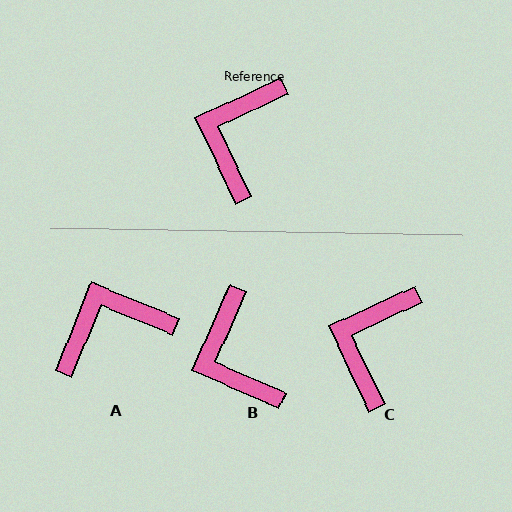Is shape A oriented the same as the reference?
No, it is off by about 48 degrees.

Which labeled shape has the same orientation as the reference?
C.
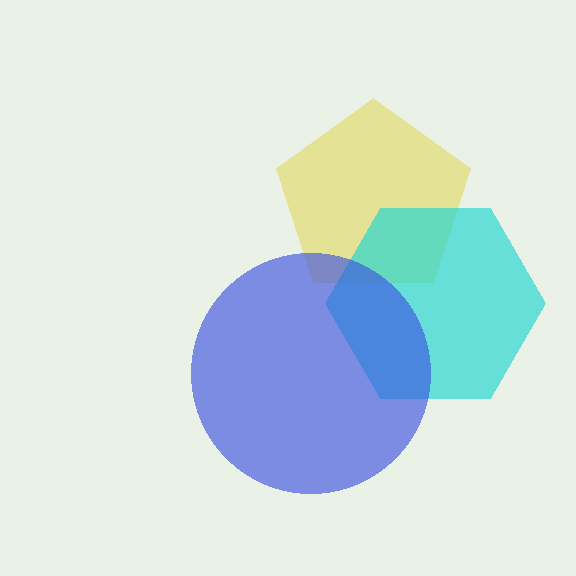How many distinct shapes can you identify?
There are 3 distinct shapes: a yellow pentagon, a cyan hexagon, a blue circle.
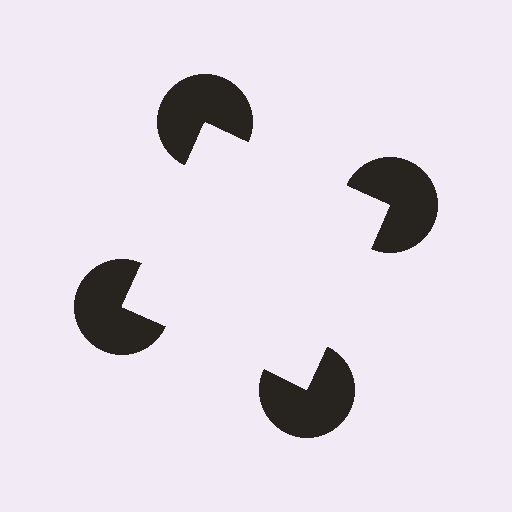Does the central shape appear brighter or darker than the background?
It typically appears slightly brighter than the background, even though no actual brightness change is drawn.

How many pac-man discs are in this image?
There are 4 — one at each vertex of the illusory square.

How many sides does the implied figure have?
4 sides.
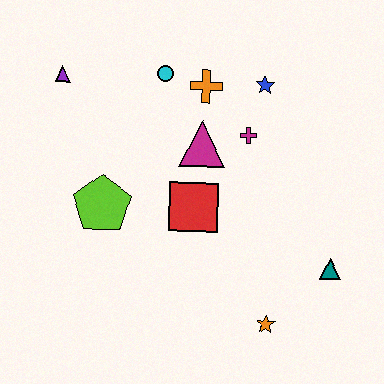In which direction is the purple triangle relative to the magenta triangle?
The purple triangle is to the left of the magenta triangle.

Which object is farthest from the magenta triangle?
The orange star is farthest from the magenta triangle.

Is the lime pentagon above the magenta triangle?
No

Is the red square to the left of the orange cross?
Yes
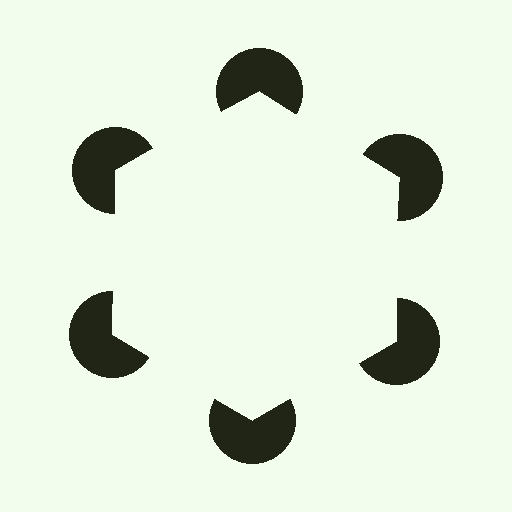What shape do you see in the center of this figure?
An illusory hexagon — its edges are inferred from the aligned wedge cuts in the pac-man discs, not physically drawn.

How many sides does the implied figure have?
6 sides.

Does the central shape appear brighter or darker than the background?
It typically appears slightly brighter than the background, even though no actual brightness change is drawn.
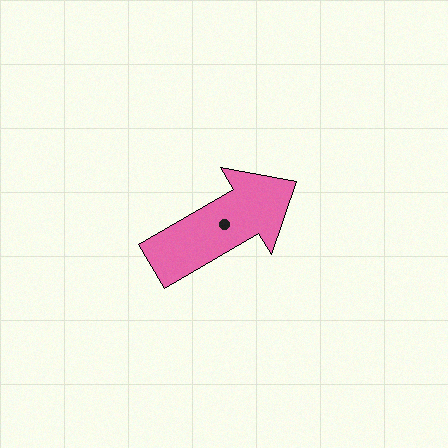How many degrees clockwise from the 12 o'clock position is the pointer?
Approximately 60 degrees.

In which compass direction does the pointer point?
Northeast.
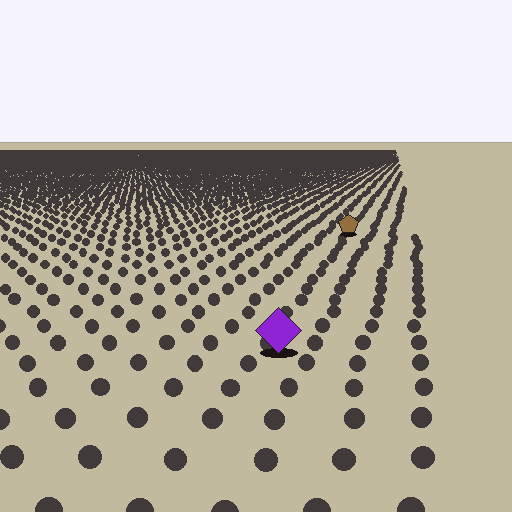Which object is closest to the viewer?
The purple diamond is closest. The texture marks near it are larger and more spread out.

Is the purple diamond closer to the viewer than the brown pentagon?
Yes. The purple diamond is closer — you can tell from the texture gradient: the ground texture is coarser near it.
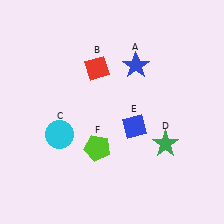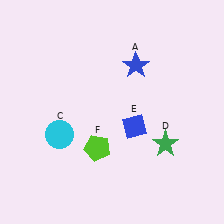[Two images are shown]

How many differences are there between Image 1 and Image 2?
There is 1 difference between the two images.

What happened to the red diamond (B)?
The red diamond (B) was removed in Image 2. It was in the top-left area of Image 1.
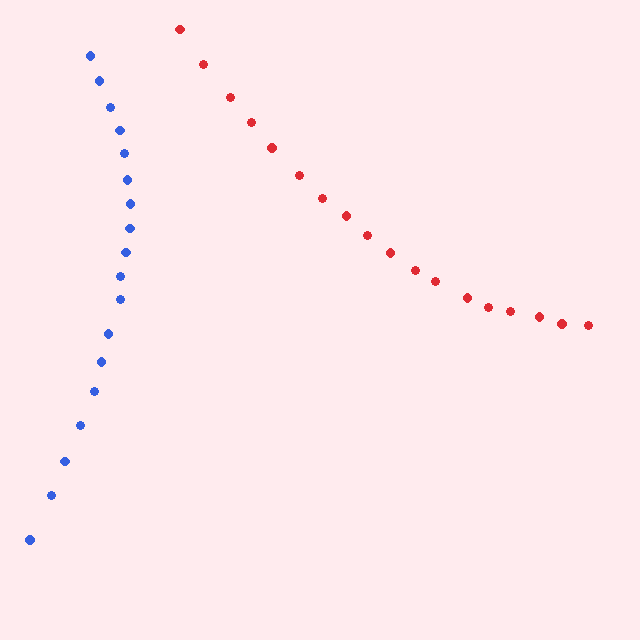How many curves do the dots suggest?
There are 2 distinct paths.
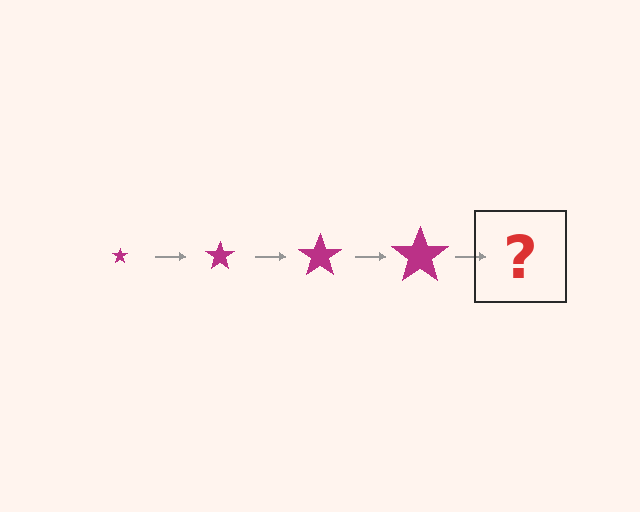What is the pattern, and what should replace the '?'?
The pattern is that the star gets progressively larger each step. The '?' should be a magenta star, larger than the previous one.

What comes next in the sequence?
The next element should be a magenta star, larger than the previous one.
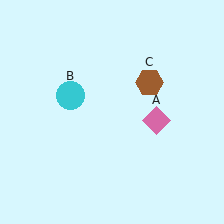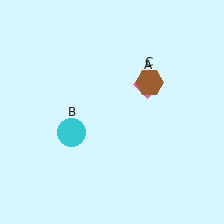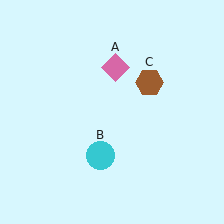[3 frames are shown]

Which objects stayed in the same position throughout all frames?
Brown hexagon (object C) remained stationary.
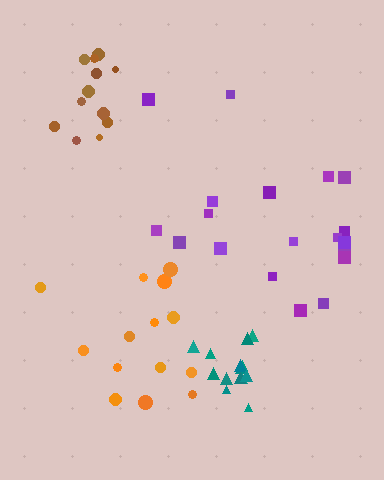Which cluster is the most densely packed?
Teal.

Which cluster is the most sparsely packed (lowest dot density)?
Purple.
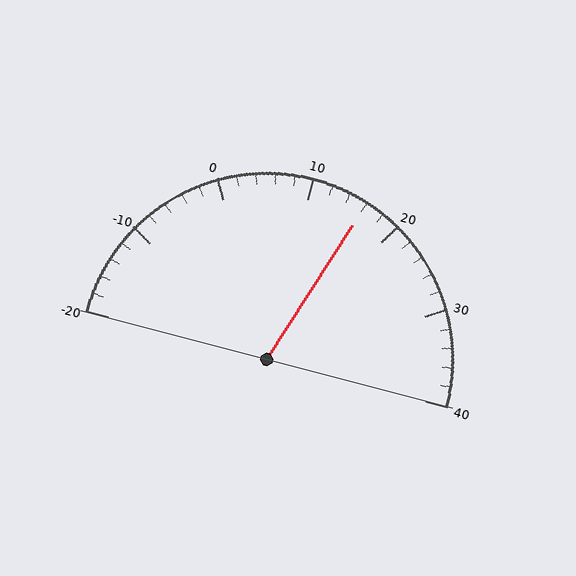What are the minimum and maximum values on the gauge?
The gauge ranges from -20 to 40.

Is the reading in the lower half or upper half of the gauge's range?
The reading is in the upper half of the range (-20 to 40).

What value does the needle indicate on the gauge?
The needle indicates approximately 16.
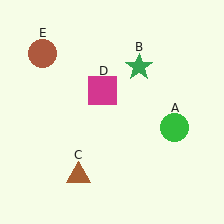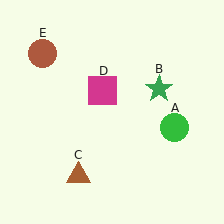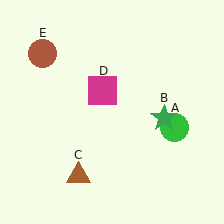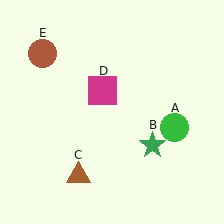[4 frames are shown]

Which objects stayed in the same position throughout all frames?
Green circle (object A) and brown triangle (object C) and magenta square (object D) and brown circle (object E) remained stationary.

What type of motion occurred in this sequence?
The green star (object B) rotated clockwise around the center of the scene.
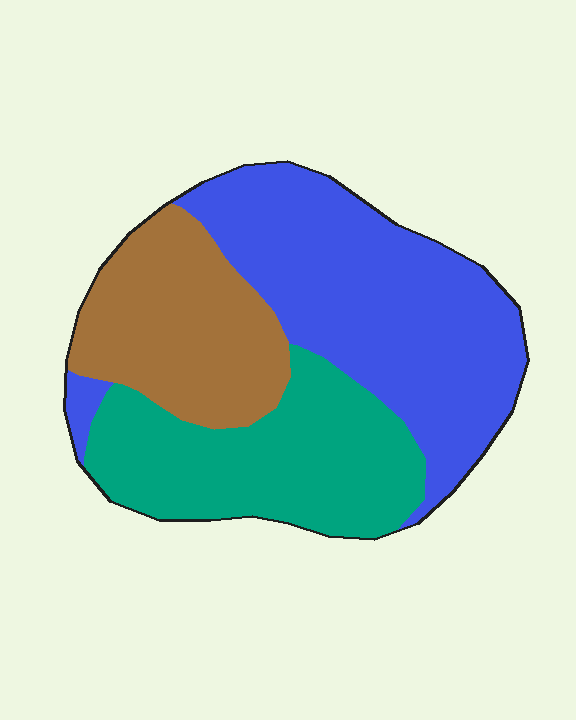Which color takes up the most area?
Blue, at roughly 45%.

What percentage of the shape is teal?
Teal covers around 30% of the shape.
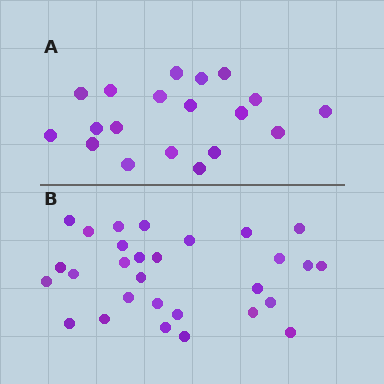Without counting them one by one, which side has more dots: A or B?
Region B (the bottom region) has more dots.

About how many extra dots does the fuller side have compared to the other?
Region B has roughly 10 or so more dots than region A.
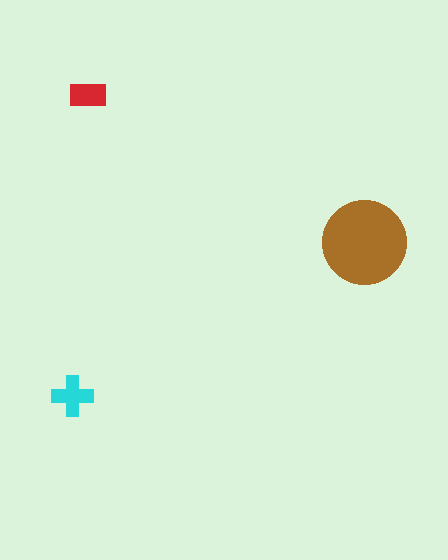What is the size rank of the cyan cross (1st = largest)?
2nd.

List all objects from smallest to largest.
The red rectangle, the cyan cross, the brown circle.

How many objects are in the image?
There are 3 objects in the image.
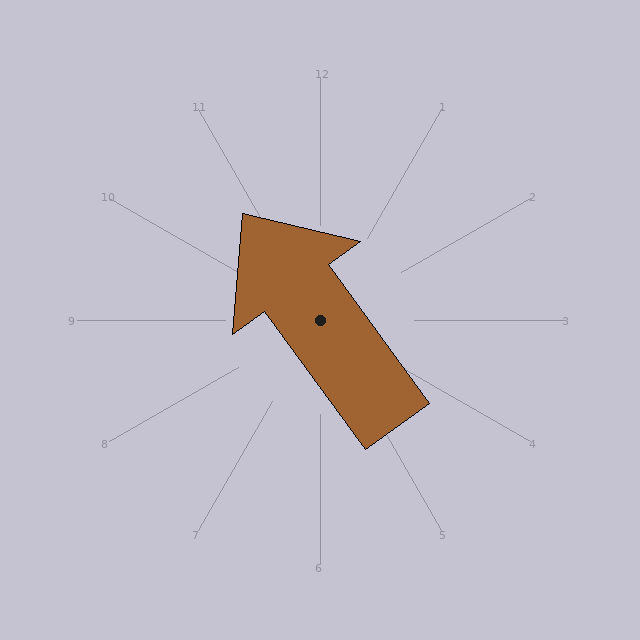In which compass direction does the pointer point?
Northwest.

Given problem: Restate each entry word for word, leaving out any pictures.

Solution for this problem:
Is shape A oriented the same as the reference?
No, it is off by about 48 degrees.

Which labeled shape has the same orientation as the reference?
C.
How many distinct shapes can you identify?
There are 3 distinct shapes: a yellow pentagon, a cyan hexagon, a blue circle.
Does the central shape appear brighter or darker than the background?
It typically appears slightly brighter than the background, even though no actual brightness change is drawn.

How many pac-man discs are in this image?
There are 4 — one at each vertex of the illusory square.

How many sides does the implied figure have?
4 sides.
In which direction is the purple triangle relative to the magenta triangle?
The purple triangle is to the left of the magenta triangle.

Which object is farthest from the magenta triangle?
The orange star is farthest from the magenta triangle.

Is the lime pentagon above the magenta triangle?
No

Is the red square to the left of the orange cross?
Yes
What shape do you see in the center of this figure?
An illusory hexagon — its edges are inferred from the aligned wedge cuts in the pac-man discs, not physically drawn.

How many sides does the implied figure have?
6 sides.

Does the central shape appear brighter or darker than the background?
It typically appears slightly brighter than the background, even though no actual brightness change is drawn.
How many degrees clockwise from the 12 o'clock position is the pointer?
Approximately 60 degrees.

In which compass direction does the pointer point?
Northeast.
Which object is closest to the viewer?
The purple diamond is closest. The texture marks near it are larger and more spread out.

Is the purple diamond closer to the viewer than the brown pentagon?
Yes. The purple diamond is closer — you can tell from the texture gradient: the ground texture is coarser near it.
[Two images are shown]

How many differences are there between Image 1 and Image 2?
There is 1 difference between the two images.

What happened to the red diamond (B)?
The red diamond (B) was removed in Image 2. It was in the top-left area of Image 1.
How many curves do the dots suggest?
There are 2 distinct paths.
What is the pattern, and what should replace the '?'?
The pattern is that the star gets progressively larger each step. The '?' should be a magenta star, larger than the previous one.

What comes next in the sequence?
The next element should be a magenta star, larger than the previous one.
[3 frames are shown]

Which objects stayed in the same position throughout all frames?
Brown hexagon (object C) remained stationary.
Which cluster is the most densely packed?
Teal.

Which cluster is the most sparsely packed (lowest dot density)?
Purple.
What are the minimum and maximum values on the gauge?
The gauge ranges from -20 to 40.

Is the reading in the lower half or upper half of the gauge's range?
The reading is in the upper half of the range (-20 to 40).

What value does the needle indicate on the gauge?
The needle indicates approximately 16.
[4 frames are shown]

Which objects stayed in the same position throughout all frames?
Green circle (object A) and brown triangle (object C) and magenta square (object D) and brown circle (object E) remained stationary.

What type of motion occurred in this sequence?
The green star (object B) rotated clockwise around the center of the scene.
Which color takes up the most area?
Blue, at roughly 45%.

What percentage of the shape is teal?
Teal covers around 30% of the shape.
Without counting them one by one, which side has more dots: A or B?
Region B (the bottom region) has more dots.

About how many extra dots does the fuller side have compared to the other?
Region B has roughly 10 or so more dots than region A.
What is the size rank of the cyan cross (1st = largest)?
2nd.

List all objects from smallest to largest.
The red rectangle, the cyan cross, the brown circle.

How many objects are in the image?
There are 3 objects in the image.
In which compass direction does the pointer point?
Northwest.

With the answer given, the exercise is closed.